What follows is a set of entries. Repeat them exactly, but not their pictures.

'''

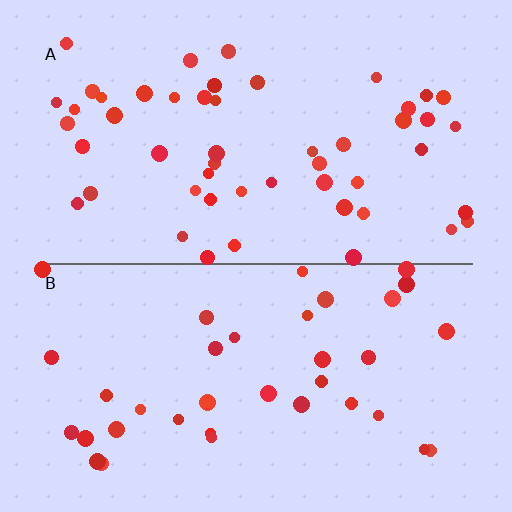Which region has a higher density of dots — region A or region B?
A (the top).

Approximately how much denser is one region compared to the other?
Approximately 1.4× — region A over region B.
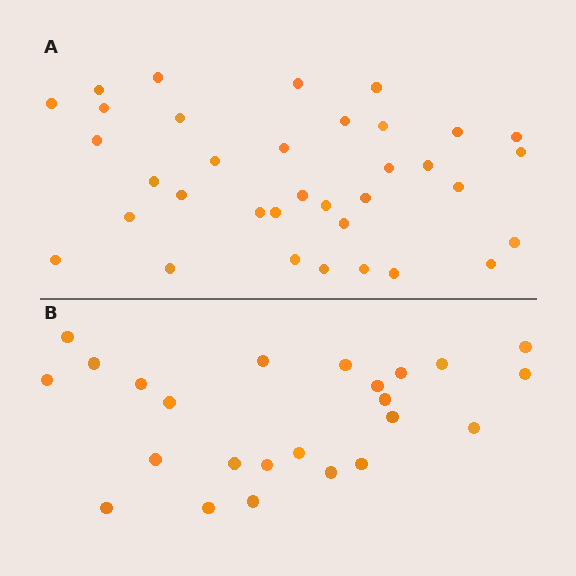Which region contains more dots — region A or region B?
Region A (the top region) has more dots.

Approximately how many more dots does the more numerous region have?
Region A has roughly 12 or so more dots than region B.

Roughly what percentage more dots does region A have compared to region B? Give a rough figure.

'''

> **Result of this exercise**
Which region has a higher density of dots — region A or region B?
A (the top).

Approximately how much denser is one region compared to the other?
Approximately 1.4× — region A over region B.
Which region contains more dots — region A or region B?
Region A (the top region) has more dots.

Approximately how many more dots does the more numerous region have?
Region A has roughly 12 or so more dots than region B.

Roughly what percentage more dots does region A have compared to region B? Give a rough figure.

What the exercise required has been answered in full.